DATA ROWS:
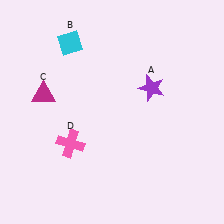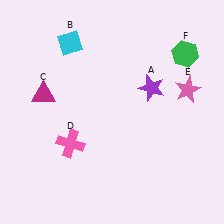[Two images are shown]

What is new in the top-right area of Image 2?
A pink star (E) was added in the top-right area of Image 2.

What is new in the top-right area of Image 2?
A green hexagon (F) was added in the top-right area of Image 2.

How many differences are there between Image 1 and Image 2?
There are 2 differences between the two images.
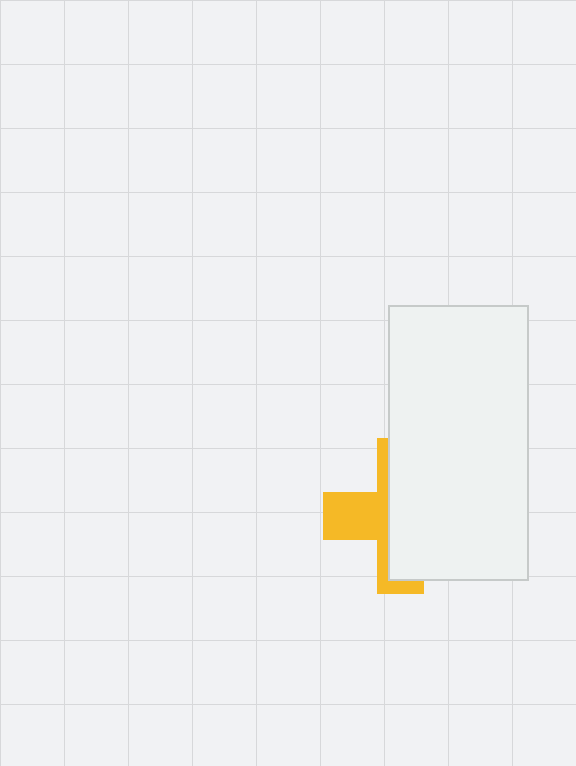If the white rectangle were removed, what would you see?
You would see the complete yellow cross.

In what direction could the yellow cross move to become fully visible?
The yellow cross could move left. That would shift it out from behind the white rectangle entirely.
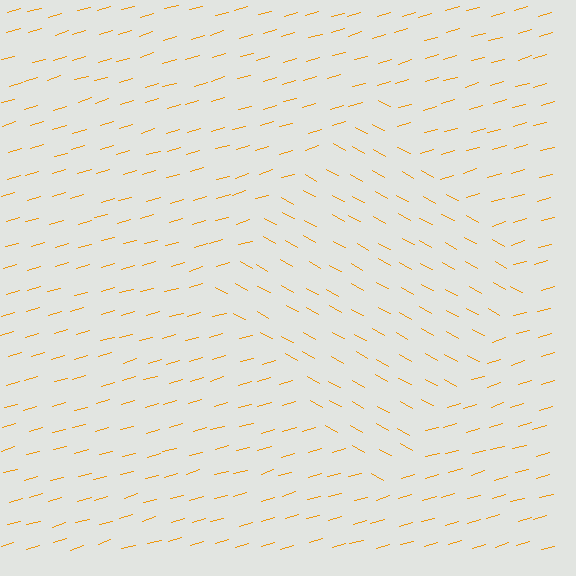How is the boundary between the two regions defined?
The boundary is defined purely by a change in line orientation (approximately 45 degrees difference). All lines are the same color and thickness.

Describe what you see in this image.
The image is filled with small orange line segments. A diamond region in the image has lines oriented differently from the surrounding lines, creating a visible texture boundary.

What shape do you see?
I see a diamond.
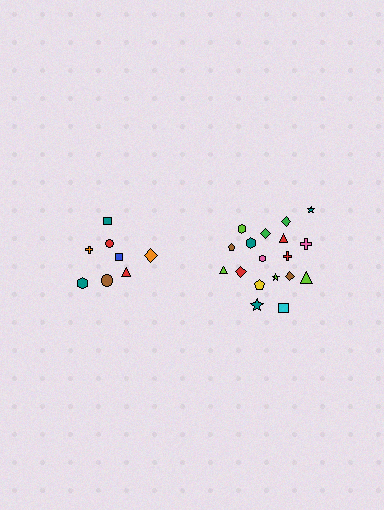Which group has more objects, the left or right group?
The right group.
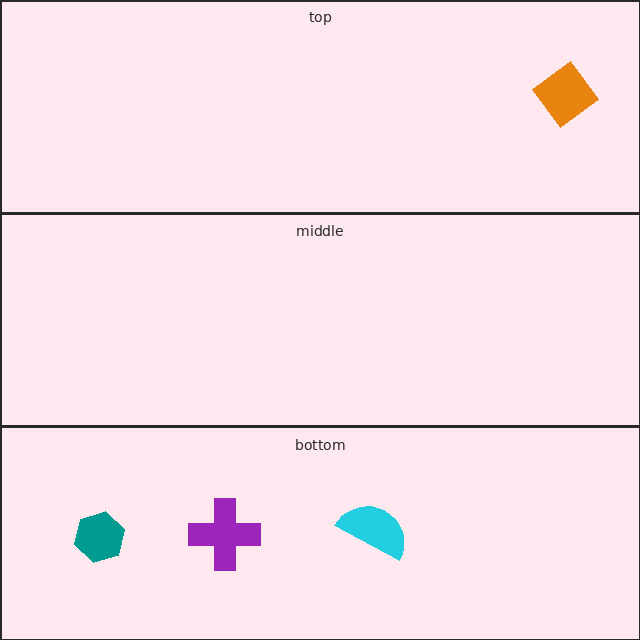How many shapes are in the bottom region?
3.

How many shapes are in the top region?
1.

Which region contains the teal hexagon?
The bottom region.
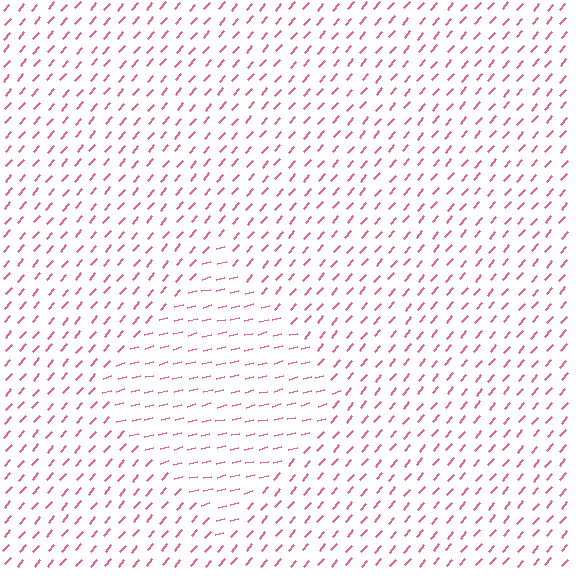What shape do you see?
I see a diamond.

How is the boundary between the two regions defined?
The boundary is defined purely by a change in line orientation (approximately 35 degrees difference). All lines are the same color and thickness.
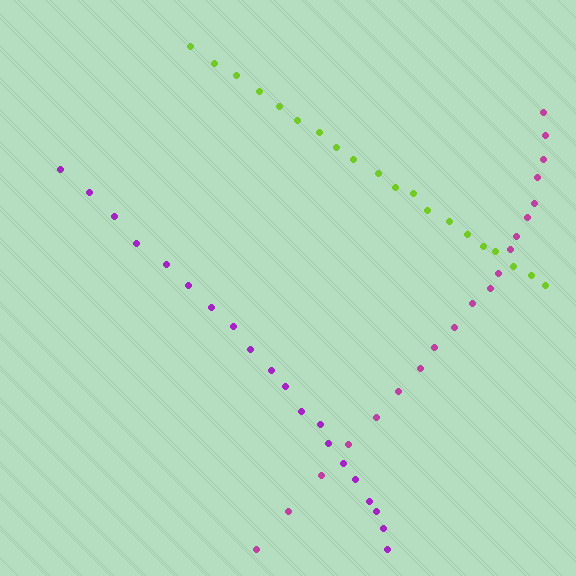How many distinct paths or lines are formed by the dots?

TASK BRIEF:
Retype the line containing "If the white" and all lines after it through the end of the material, exactly and only those, leaving out pictures.

FINAL RESULT:
If the white rectangle were removed, what would you see?
You would see the complete yellow cross.

In what direction could the yellow cross move to become fully visible?
The yellow cross could move left. That would shift it out from behind the white rectangle entirely.
How is the boundary between the two regions defined?
The boundary is defined purely by a change in line orientation (approximately 45 degrees difference). All lines are the same color and thickness.

Describe what you see in this image.
The image is filled with small orange line segments. A diamond region in the image has lines oriented differently from the surrounding lines, creating a visible texture boundary.

What shape do you see?
I see a diamond.
Which group has more objects, the left or right group?
The right group.
How many shapes are in the bottom region?
3.

How many shapes are in the top region?
1.

Which region contains the teal hexagon?
The bottom region.
What shape do you see?
I see a diamond.

How is the boundary between the two regions defined?
The boundary is defined purely by a change in line orientation (approximately 35 degrees difference). All lines are the same color and thickness.
How many distinct paths or lines are formed by the dots?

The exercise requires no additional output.